Transcribe every line exactly and omit anything that is a picture.

───── DATASET ROWS

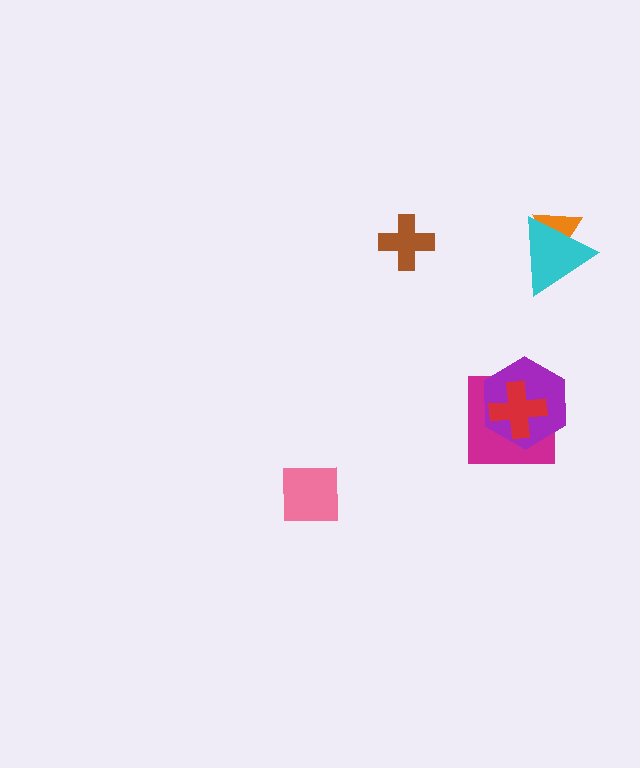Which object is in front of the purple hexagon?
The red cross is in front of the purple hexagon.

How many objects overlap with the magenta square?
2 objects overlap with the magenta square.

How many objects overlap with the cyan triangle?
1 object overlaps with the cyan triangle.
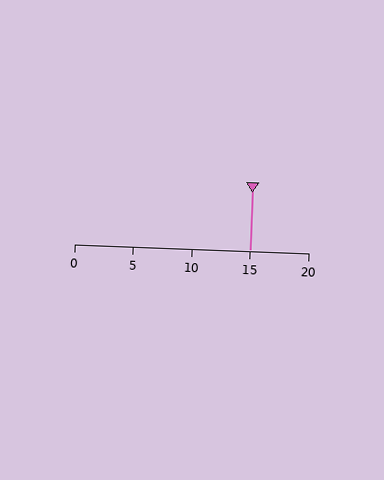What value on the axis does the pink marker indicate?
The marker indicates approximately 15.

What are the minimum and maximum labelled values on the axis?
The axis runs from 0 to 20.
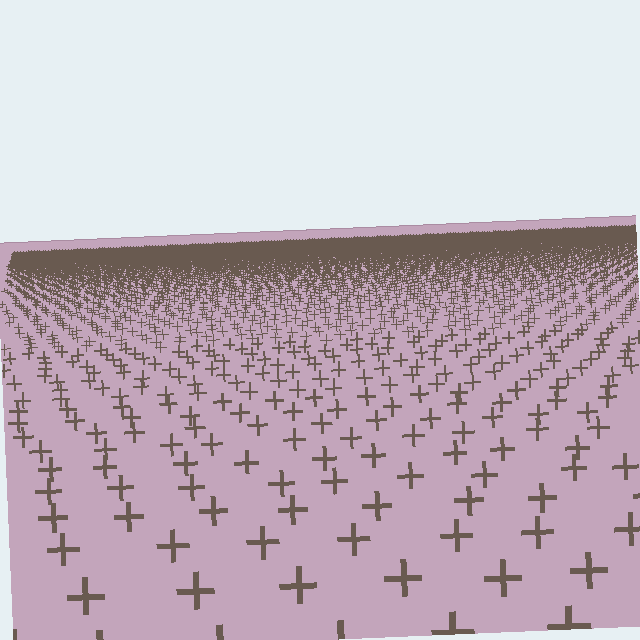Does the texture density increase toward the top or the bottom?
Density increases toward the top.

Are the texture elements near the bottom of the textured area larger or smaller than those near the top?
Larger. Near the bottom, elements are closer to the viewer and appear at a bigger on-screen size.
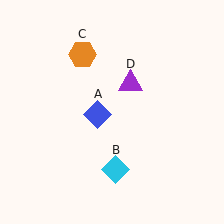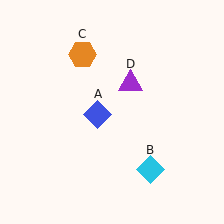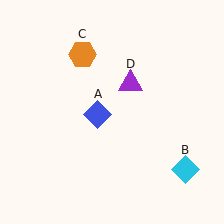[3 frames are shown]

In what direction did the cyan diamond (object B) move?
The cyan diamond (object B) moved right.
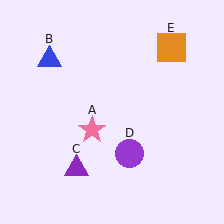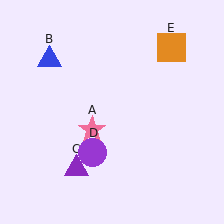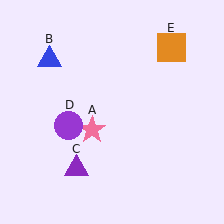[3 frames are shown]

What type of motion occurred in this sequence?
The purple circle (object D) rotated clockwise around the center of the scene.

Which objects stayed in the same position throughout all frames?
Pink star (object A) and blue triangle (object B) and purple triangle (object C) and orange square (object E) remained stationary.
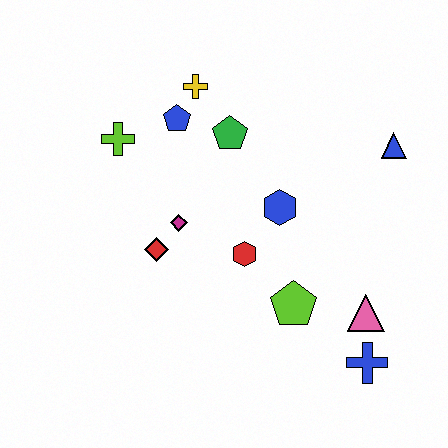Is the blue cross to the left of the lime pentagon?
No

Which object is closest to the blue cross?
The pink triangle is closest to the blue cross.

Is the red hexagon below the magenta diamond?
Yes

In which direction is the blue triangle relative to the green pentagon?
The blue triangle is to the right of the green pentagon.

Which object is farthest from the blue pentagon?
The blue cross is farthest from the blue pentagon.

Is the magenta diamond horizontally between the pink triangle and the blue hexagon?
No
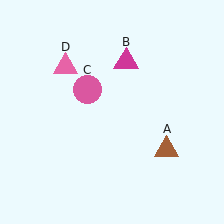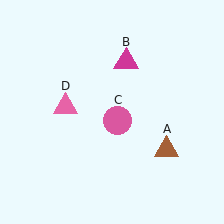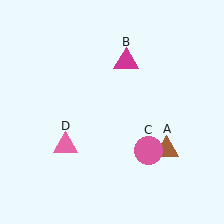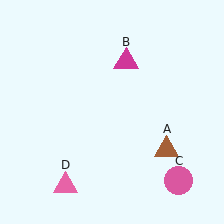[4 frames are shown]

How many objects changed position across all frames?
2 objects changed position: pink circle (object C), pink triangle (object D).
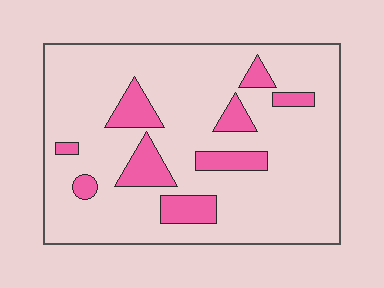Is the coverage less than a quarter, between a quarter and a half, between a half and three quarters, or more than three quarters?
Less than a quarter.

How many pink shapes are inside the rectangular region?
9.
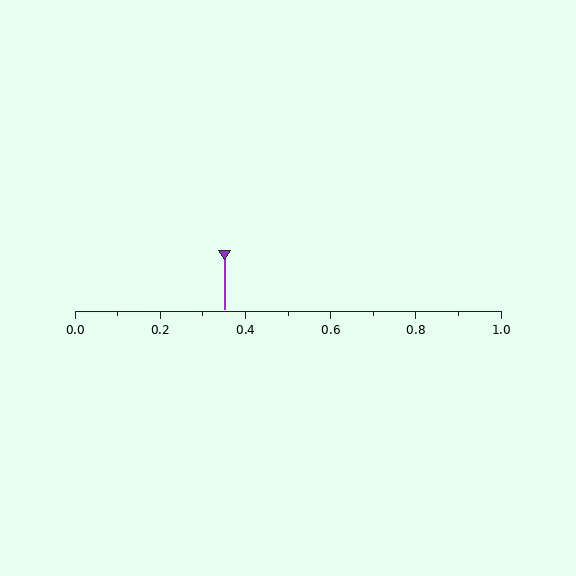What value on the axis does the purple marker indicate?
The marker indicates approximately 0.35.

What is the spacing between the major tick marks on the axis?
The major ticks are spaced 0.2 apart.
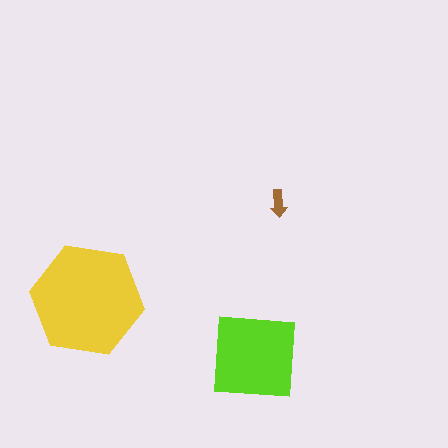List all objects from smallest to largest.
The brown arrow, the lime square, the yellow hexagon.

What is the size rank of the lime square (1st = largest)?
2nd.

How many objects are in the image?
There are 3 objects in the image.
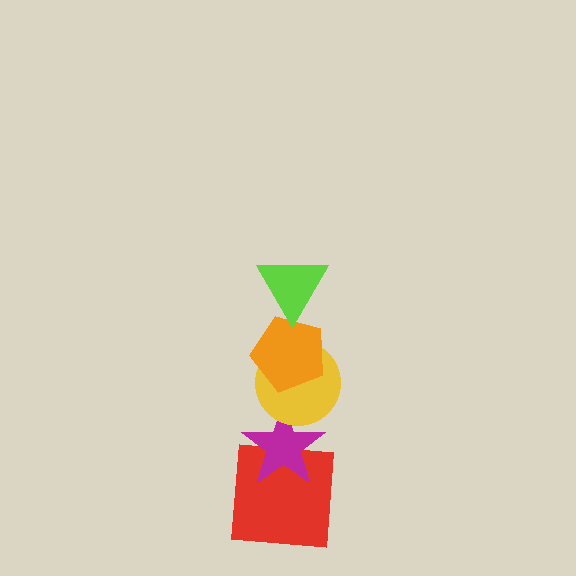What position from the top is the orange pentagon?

──────────

RESPONSE TO THE EXERCISE:
Which object is in front of the purple hexagon?
The red cross is in front of the purple hexagon.

How many objects overlap with the magenta square?
2 objects overlap with the magenta square.

How many objects overlap with the cyan triangle?
1 object overlaps with the cyan triangle.
What value on the axis does the pink marker indicate?
The marker indicates approximately 15.

What are the minimum and maximum labelled values on the axis?
The axis runs from 0 to 20.
Does the texture density increase toward the top or the bottom?
Density increases toward the top.

Are the texture elements near the bottom of the textured area larger or smaller than those near the top?
Larger. Near the bottom, elements are closer to the viewer and appear at a bigger on-screen size.
[3 frames are shown]

In what direction did the cyan diamond (object B) move?
The cyan diamond (object B) moved right.
[3 frames are shown]

What type of motion occurred in this sequence?
The purple circle (object D) rotated clockwise around the center of the scene.

Which objects stayed in the same position throughout all frames?
Pink star (object A) and blue triangle (object B) and purple triangle (object C) and orange square (object E) remained stationary.
Is the blue cross to the left of the lime pentagon?
No

Which object is closest to the blue cross?
The pink triangle is closest to the blue cross.

Is the red hexagon below the magenta diamond?
Yes

In which direction is the blue triangle relative to the green pentagon?
The blue triangle is to the right of the green pentagon.

Which object is farthest from the blue pentagon?
The blue cross is farthest from the blue pentagon.

Is the magenta diamond horizontally between the pink triangle and the blue hexagon?
No
[4 frames are shown]

How many objects changed position across all frames?
2 objects changed position: pink circle (object C), pink triangle (object D).
Is the coverage less than a quarter, between a quarter and a half, between a half and three quarters, or more than three quarters?
Less than a quarter.

How many pink shapes are inside the rectangular region?
9.
What value on the axis does the purple marker indicate?
The marker indicates approximately 0.35.

What is the spacing between the major tick marks on the axis?
The major ticks are spaced 0.2 apart.
List all objects from smallest to largest.
The brown arrow, the lime square, the yellow hexagon.

What is the size rank of the lime square (1st = largest)?
2nd.

How many objects are in the image?
There are 3 objects in the image.
What position from the top is the orange pentagon?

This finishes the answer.